▸ ASSIGNMENT: Every record must be given again word for word; no picture belongs in the copy.

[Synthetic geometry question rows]
____

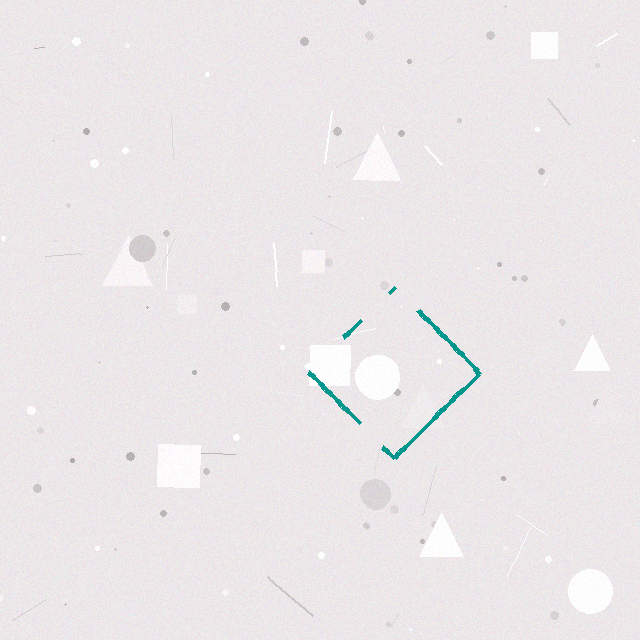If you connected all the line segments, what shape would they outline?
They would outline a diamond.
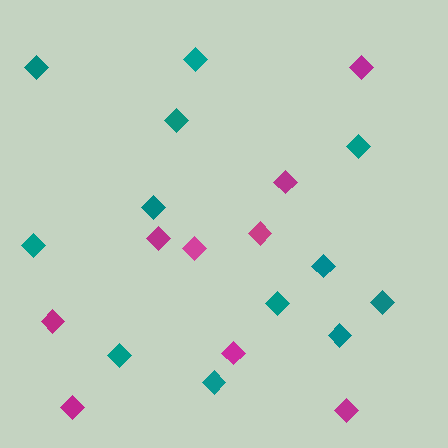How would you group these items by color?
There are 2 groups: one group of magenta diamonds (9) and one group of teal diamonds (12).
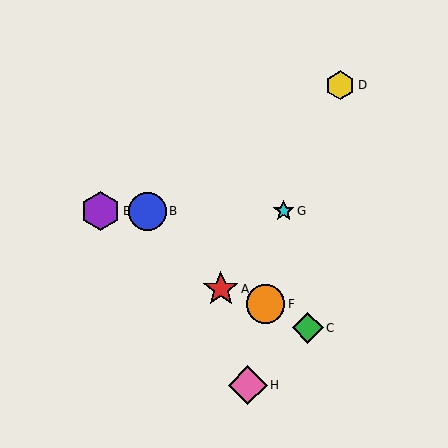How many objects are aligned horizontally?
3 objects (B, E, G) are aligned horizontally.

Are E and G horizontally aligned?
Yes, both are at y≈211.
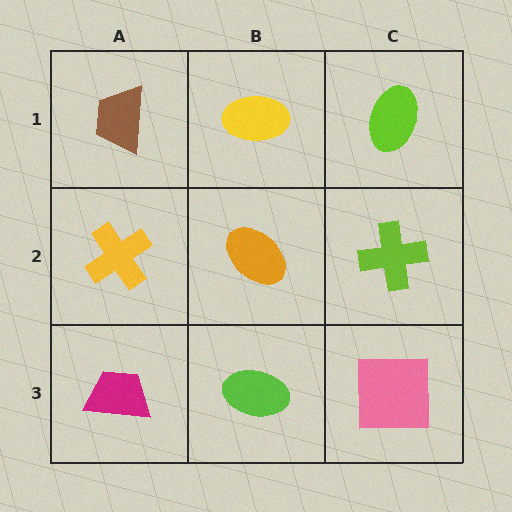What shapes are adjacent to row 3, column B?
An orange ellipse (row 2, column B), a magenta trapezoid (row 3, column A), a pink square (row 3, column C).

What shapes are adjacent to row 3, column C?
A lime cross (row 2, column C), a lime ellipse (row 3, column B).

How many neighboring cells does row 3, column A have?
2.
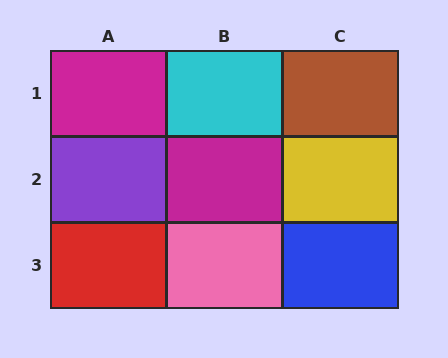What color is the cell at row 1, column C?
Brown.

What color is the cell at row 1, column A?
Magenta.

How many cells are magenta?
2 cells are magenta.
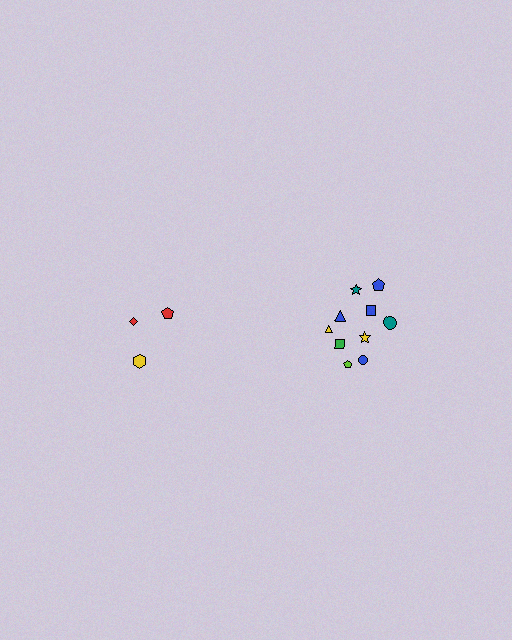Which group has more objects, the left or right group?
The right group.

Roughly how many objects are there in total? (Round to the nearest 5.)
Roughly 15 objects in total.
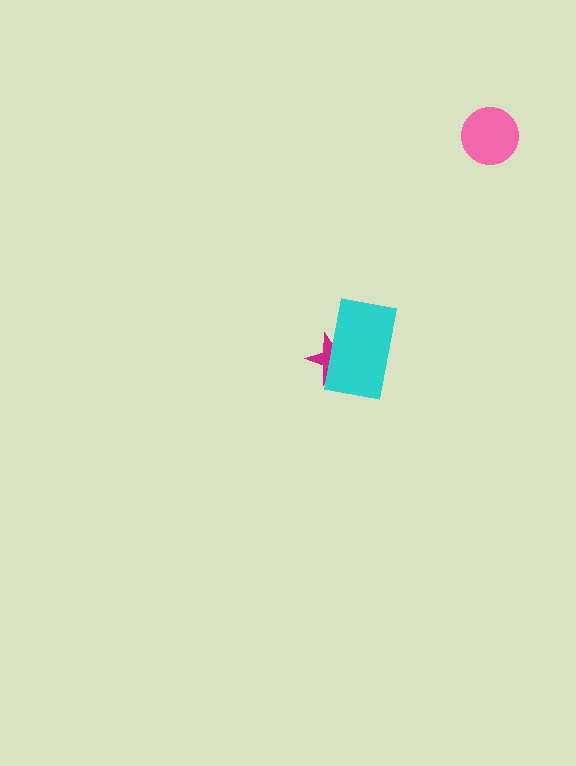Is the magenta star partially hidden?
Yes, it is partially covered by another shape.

____

▸ ANSWER TO THIS TASK:
If you connected all the line segments, what shape would they outline?
They would outline a diamond.
How would you group these items by color?
There are 2 groups: one group of magenta diamonds (9) and one group of teal diamonds (12).
How many objects are aligned horizontally?
3 objects (B, E, G) are aligned horizontally.

Are E and G horizontally aligned?
Yes, both are at y≈211.
What shapes are adjacent to row 3, column B?
An orange ellipse (row 2, column B), a magenta trapezoid (row 3, column A), a pink square (row 3, column C).

What shapes are adjacent to row 3, column C?
A lime cross (row 2, column C), a lime ellipse (row 3, column B).

How many neighboring cells does row 3, column A have?
2.
What color is the cell at row 1, column C?
Brown.

What color is the cell at row 1, column A?
Magenta.

How many cells are magenta?
2 cells are magenta.
Which group has more objects, the left or right group?
The right group.

Roughly how many objects are there in total? (Round to the nearest 5.)
Roughly 15 objects in total.
Is the magenta star partially hidden?
Yes, it is partially covered by another shape.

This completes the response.